— begin —

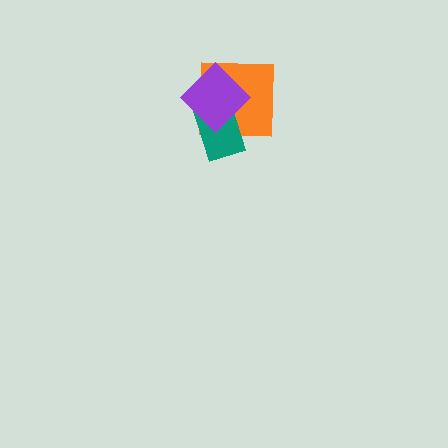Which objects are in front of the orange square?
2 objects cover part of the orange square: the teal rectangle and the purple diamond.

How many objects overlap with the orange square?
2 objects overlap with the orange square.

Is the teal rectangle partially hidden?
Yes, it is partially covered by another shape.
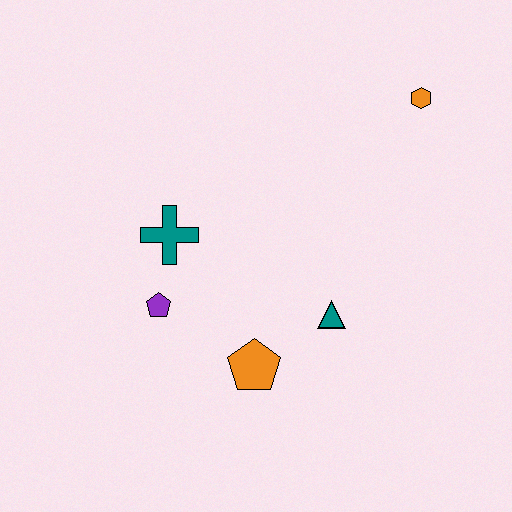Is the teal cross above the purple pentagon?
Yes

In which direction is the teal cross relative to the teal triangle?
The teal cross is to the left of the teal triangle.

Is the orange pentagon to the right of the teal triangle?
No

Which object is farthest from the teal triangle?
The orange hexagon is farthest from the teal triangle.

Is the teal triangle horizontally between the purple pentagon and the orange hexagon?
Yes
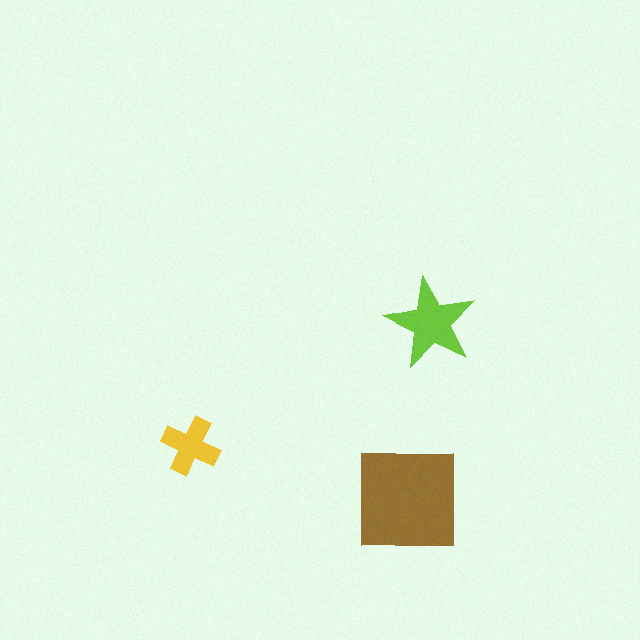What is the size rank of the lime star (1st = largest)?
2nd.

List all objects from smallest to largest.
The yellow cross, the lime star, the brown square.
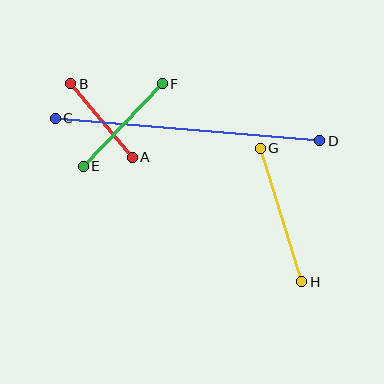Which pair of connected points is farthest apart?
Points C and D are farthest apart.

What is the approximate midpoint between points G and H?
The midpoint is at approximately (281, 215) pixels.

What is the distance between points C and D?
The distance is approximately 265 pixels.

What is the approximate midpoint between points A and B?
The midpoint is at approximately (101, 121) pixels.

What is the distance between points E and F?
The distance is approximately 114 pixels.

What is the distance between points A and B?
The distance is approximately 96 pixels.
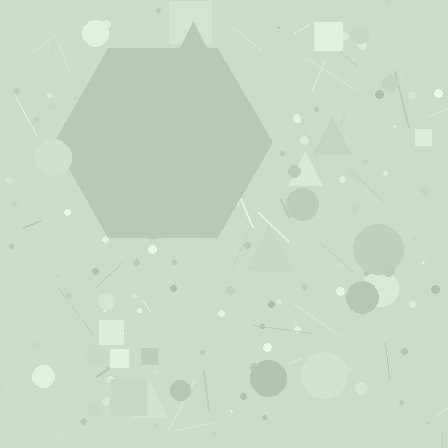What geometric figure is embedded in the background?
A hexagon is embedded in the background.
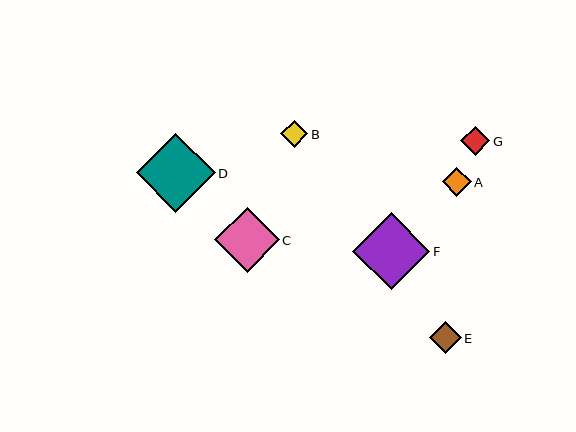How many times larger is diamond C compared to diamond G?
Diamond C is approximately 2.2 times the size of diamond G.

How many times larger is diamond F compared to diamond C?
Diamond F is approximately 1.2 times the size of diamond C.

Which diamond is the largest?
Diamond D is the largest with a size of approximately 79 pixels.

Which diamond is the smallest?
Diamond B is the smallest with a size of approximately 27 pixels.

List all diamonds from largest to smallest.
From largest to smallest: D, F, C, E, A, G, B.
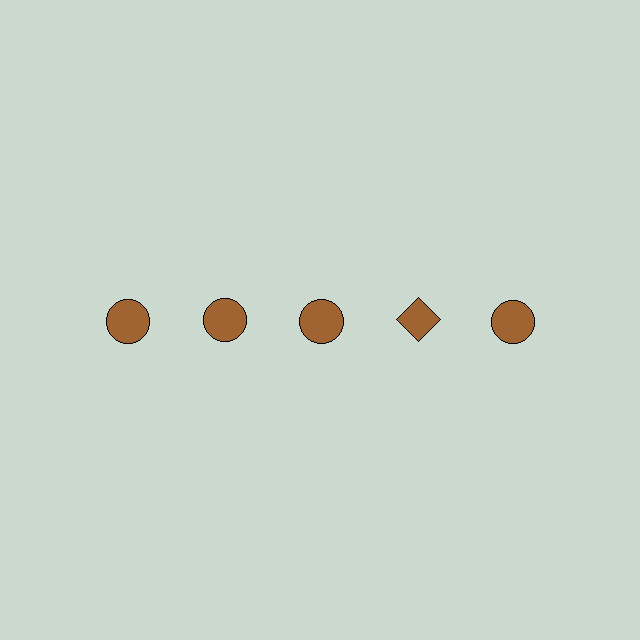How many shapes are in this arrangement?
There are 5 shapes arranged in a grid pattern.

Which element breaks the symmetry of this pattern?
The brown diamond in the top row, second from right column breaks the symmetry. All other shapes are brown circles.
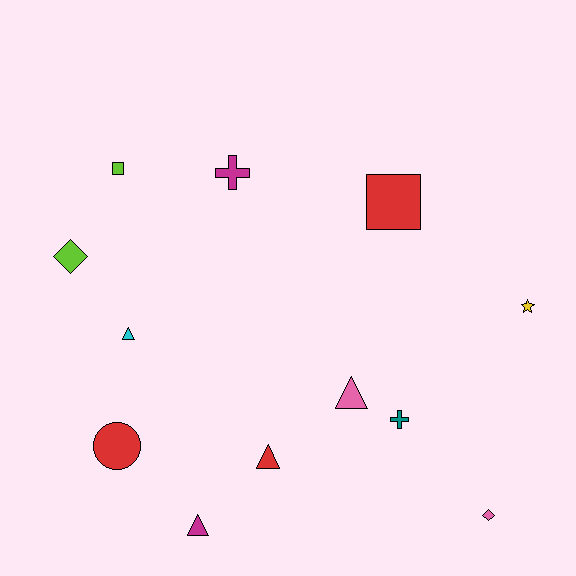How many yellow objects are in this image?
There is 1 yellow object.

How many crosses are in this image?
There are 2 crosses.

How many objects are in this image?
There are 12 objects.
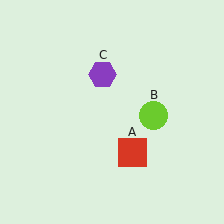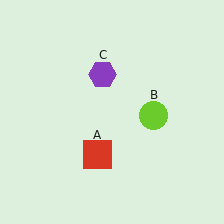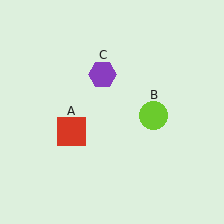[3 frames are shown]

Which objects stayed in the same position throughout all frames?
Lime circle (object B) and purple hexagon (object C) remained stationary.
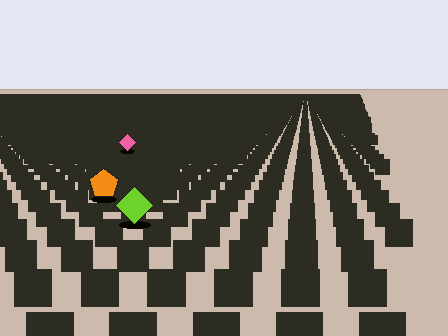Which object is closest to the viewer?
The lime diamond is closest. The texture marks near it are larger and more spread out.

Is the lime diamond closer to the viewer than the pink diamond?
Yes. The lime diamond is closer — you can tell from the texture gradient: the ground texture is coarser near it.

— end —

Problem requirements: Do not include the images; transcribe the rest of the listing exactly.

Answer:
Which objects are in front of the orange square?
2 objects cover part of the orange square: the teal rectangle and the purple diamond.

How many objects overlap with the orange square?
2 objects overlap with the orange square.

Is the teal rectangle partially hidden?
Yes, it is partially covered by another shape.
Is the teal cross above the purple pentagon?
Yes

In which direction is the teal cross relative to the teal triangle?
The teal cross is to the left of the teal triangle.

Is the orange pentagon to the right of the teal triangle?
No

Which object is farthest from the teal triangle?
The orange hexagon is farthest from the teal triangle.

Is the teal triangle horizontally between the purple pentagon and the orange hexagon?
Yes
What is the size rank of the lime star (1st = largest)?
2nd.

List all objects from smallest to largest.
The yellow cross, the lime star, the brown square.
Which pair of connected points is farthest apart?
Points C and D are farthest apart.

What is the approximate midpoint between points G and H?
The midpoint is at approximately (281, 215) pixels.

What is the distance between points C and D?
The distance is approximately 265 pixels.

What is the approximate midpoint between points A and B?
The midpoint is at approximately (101, 121) pixels.

What is the distance between points E and F?
The distance is approximately 114 pixels.

What is the distance between points A and B?
The distance is approximately 96 pixels.
What geometric figure is embedded in the background?
A hexagon is embedded in the background.
How many times larger is diamond C compared to diamond G?
Diamond C is approximately 2.2 times the size of diamond G.

How many times larger is diamond F compared to diamond C?
Diamond F is approximately 1.2 times the size of diamond C.

Which diamond is the largest?
Diamond D is the largest with a size of approximately 79 pixels.

Which diamond is the smallest?
Diamond B is the smallest with a size of approximately 27 pixels.

List all diamonds from largest to smallest.
From largest to smallest: D, F, C, E, A, G, B.
How many shapes are in this arrangement?
There are 5 shapes arranged in a grid pattern.

Which element breaks the symmetry of this pattern?
The brown diamond in the top row, second from right column breaks the symmetry. All other shapes are brown circles.
How many yellow objects are in this image?
There is 1 yellow object.

How many crosses are in this image?
There are 2 crosses.

How many objects are in this image?
There are 12 objects.
[3 frames are shown]

Which objects stayed in the same position throughout all frames?
Lime circle (object B) and purple hexagon (object C) remained stationary.
Which object is closest to the viewer?
The lime diamond is closest. The texture marks near it are larger and more spread out.

Is the lime diamond closer to the viewer than the pink diamond?
Yes. The lime diamond is closer — you can tell from the texture gradient: the ground texture is coarser near it.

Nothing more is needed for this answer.